THE RECORDS »
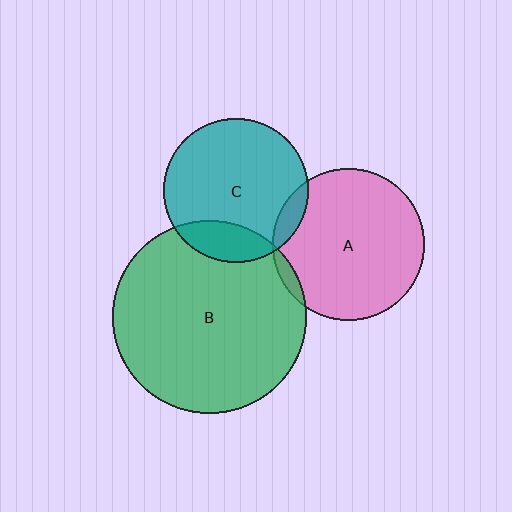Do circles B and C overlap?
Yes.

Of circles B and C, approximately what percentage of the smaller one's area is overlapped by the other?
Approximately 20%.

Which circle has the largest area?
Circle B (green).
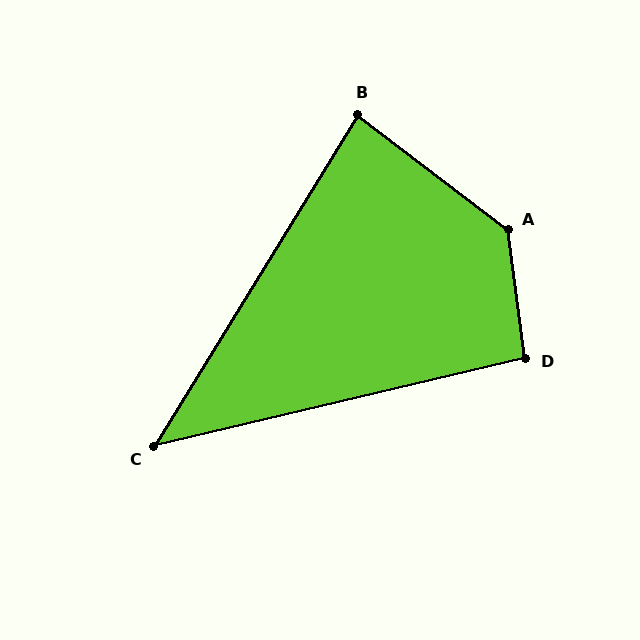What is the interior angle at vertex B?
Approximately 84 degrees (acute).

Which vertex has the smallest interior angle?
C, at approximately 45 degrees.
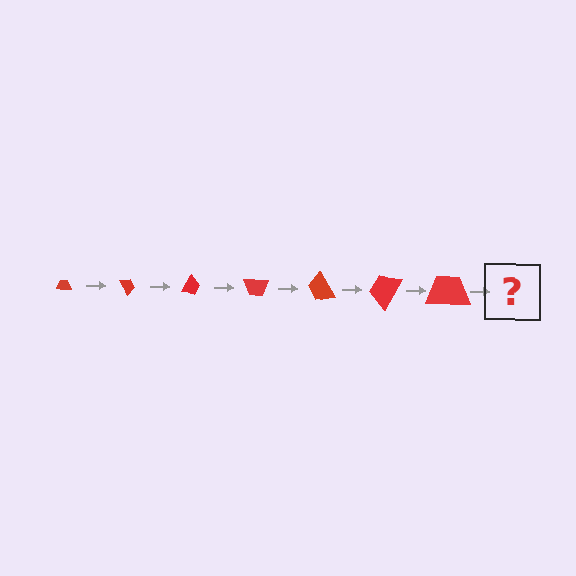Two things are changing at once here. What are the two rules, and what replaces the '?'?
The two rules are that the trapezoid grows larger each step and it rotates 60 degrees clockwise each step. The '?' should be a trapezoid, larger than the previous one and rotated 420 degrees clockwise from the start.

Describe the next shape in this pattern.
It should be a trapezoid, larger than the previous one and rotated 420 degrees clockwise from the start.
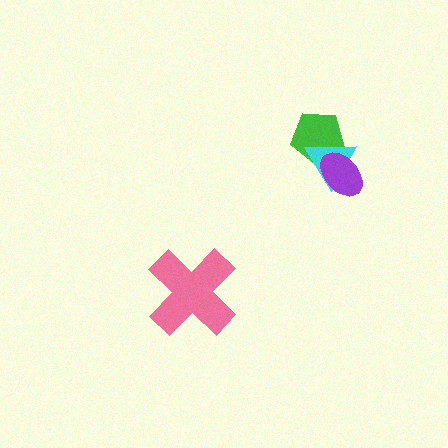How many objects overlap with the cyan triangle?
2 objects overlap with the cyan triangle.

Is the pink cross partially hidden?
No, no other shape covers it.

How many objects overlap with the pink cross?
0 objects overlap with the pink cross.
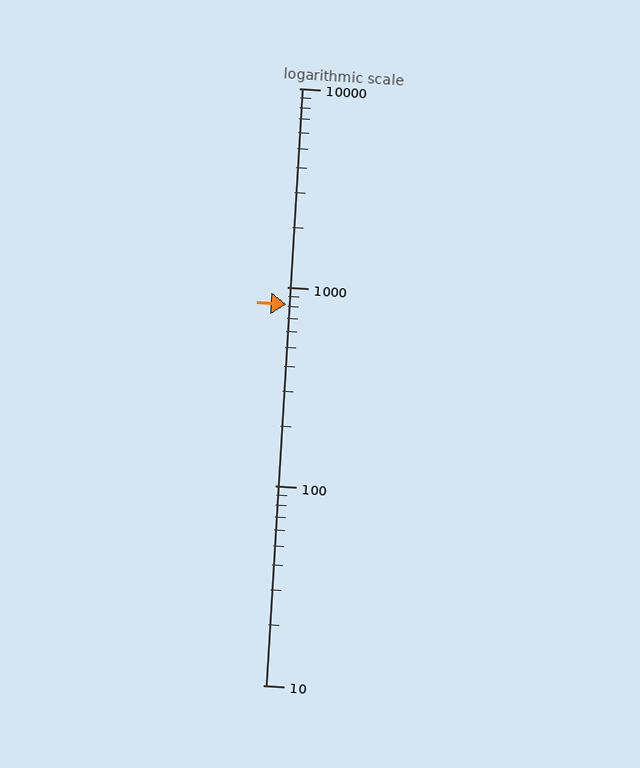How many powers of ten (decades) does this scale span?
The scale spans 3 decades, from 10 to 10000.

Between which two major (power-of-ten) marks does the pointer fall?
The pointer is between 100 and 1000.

...

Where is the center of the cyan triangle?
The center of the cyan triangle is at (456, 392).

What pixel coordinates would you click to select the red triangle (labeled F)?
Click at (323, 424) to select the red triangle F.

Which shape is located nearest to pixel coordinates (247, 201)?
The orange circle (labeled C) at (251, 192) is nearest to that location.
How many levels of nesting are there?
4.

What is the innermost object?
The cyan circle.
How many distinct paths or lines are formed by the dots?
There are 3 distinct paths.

--

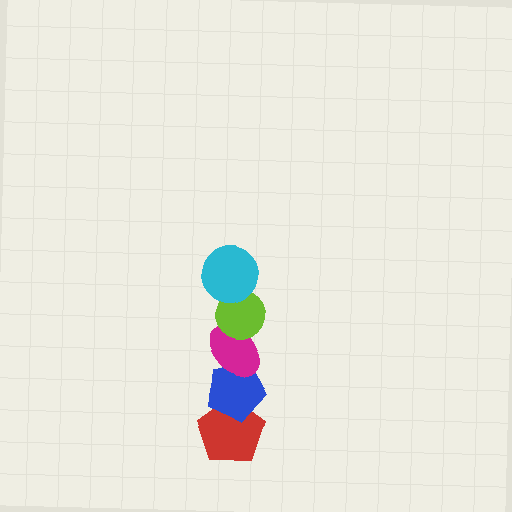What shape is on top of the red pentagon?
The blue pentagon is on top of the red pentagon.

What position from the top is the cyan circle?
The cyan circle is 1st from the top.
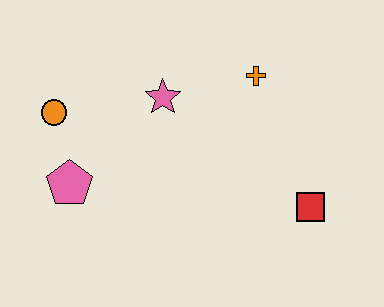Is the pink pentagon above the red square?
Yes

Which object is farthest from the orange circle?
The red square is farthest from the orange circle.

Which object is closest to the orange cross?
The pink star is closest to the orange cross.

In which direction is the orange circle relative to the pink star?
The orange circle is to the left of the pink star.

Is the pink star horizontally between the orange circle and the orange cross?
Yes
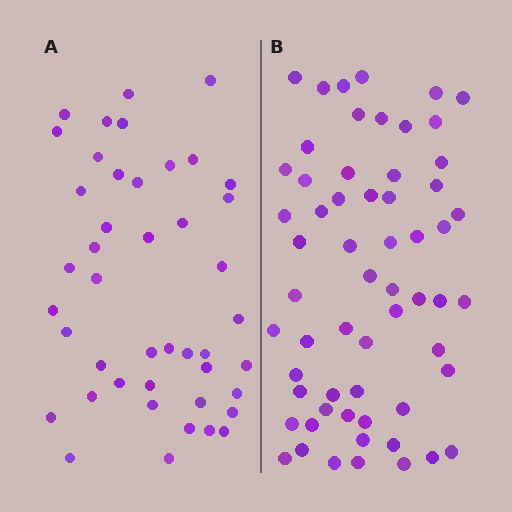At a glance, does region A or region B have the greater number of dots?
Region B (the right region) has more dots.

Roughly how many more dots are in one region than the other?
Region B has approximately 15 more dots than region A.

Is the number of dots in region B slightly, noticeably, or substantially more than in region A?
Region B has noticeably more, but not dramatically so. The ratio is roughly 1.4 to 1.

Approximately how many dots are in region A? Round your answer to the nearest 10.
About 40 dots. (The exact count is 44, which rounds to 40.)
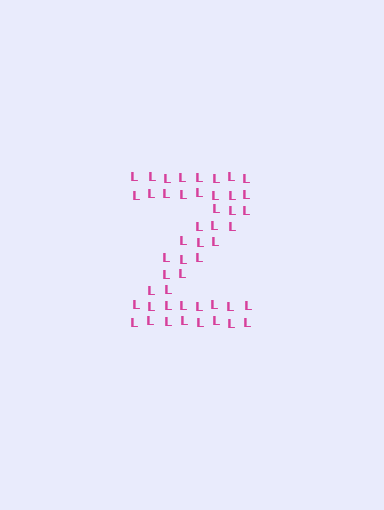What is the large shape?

WHAT IS ASKED »
All lines above from the one containing "Which object is closest to the orange cross?" through the one containing "What is the large shape?" are to be quoted exactly, and only those; pictures are left out.

RESULT »
Which object is closest to the orange cross?
The pink star is closest to the orange cross.

In which direction is the orange circle relative to the pink star?
The orange circle is to the left of the pink star.

Is the pink star horizontally between the orange circle and the orange cross?
Yes
At a glance, does region A or region B have the greater number of dots?
Region B (the right region) has more dots.

Roughly how many more dots are in one region than the other?
Region B has approximately 15 more dots than region A.

Is the number of dots in region B slightly, noticeably, or substantially more than in region A?
Region B has noticeably more, but not dramatically so. The ratio is roughly 1.4 to 1.

Approximately how many dots are in region A? Round your answer to the nearest 10.
About 40 dots. (The exact count is 44, which rounds to 40.)
What is the large shape?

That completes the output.